• **Written problem**
Repeat each entry as written and leave the images out of the copy.

------ Exercise material

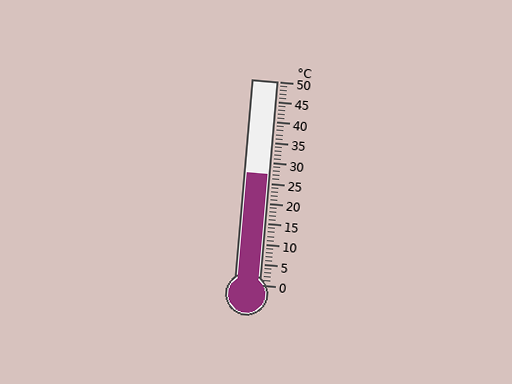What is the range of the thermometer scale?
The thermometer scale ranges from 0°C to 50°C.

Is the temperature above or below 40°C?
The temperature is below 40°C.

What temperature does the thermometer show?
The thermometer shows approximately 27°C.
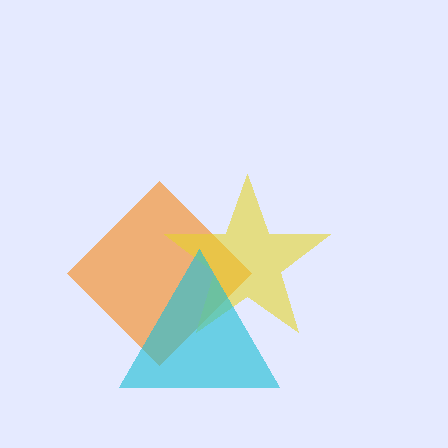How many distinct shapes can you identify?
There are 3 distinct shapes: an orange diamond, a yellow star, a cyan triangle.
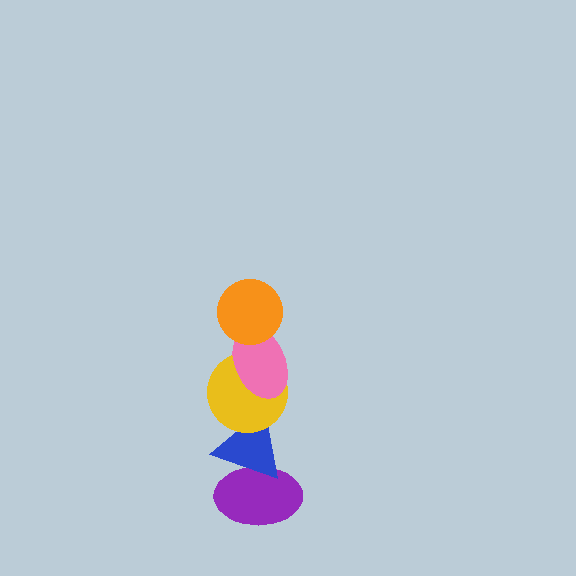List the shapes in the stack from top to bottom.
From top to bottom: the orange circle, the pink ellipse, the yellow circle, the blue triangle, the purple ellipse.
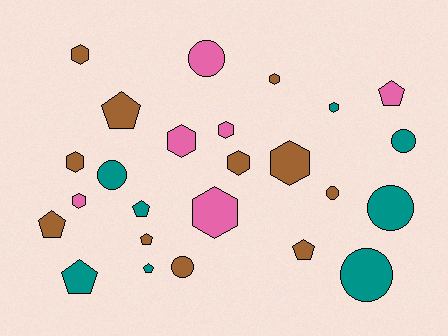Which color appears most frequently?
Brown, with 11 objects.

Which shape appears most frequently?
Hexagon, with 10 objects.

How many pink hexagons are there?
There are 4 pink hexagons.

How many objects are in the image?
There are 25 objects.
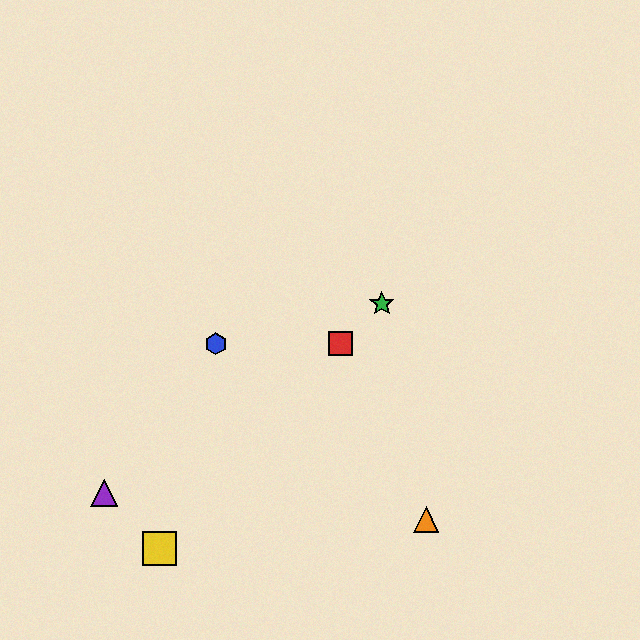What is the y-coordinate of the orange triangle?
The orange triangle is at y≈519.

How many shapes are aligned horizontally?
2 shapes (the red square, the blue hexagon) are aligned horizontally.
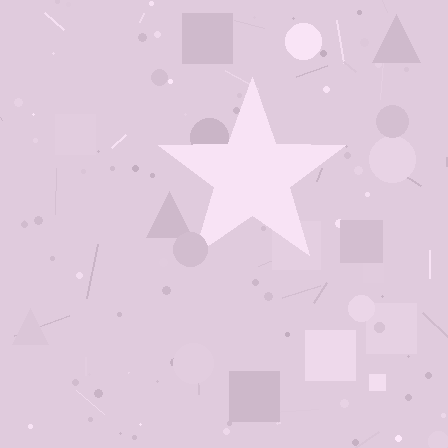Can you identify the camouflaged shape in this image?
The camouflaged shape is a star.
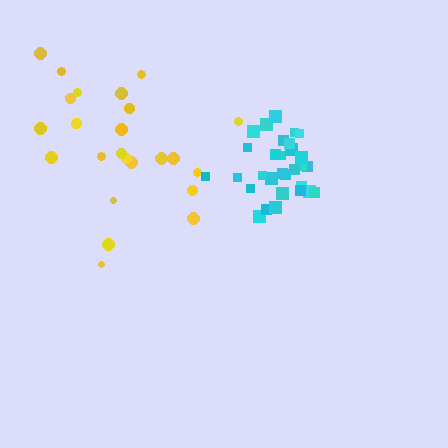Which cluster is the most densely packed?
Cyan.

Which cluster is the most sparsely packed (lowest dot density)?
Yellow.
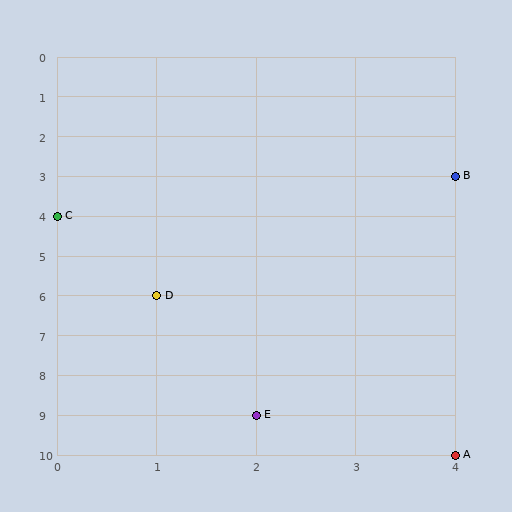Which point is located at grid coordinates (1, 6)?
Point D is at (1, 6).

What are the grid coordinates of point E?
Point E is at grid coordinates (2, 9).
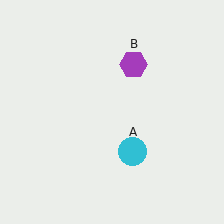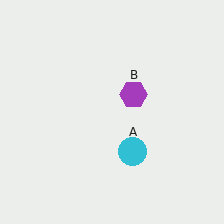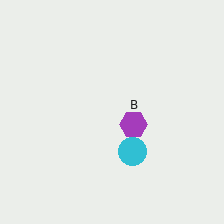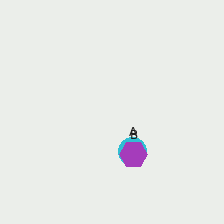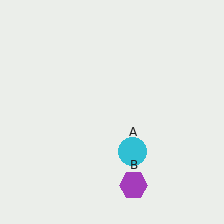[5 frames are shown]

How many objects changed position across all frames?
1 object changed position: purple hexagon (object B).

------------

• **The output**
What is the range of the thermometer scale?
The thermometer scale ranges from 0°C to 50°C.

Is the temperature above or below 40°C?
The temperature is below 40°C.

What temperature does the thermometer show?
The thermometer shows approximately 27°C.
How many distinct shapes can you identify?
There are 3 distinct shapes: an orange diamond, a yellow star, a cyan triangle.
List the shapes in the stack from top to bottom.
From top to bottom: the orange circle, the pink ellipse, the yellow circle, the blue triangle, the purple ellipse.
Which color appears most frequently?
Brown, with 11 objects.

Which shape appears most frequently?
Hexagon, with 10 objects.

How many pink hexagons are there?
There are 4 pink hexagons.

How many objects are in the image?
There are 25 objects.
What is the y-coordinate of the orange triangle?
The orange triangle is at y≈519.

How many shapes are aligned horizontally?
2 shapes (the red square, the blue hexagon) are aligned horizontally.
Can you identify the camouflaged shape in this image?
The camouflaged shape is a star.
Which cluster is the most densely packed?
Cyan.

Which cluster is the most sparsely packed (lowest dot density)?
Yellow.
Which point is located at grid coordinates (1, 6)?
Point D is at (1, 6).

What are the grid coordinates of point E?
Point E is at grid coordinates (2, 9).
[5 frames are shown]

How many objects changed position across all frames?
1 object changed position: purple hexagon (object B).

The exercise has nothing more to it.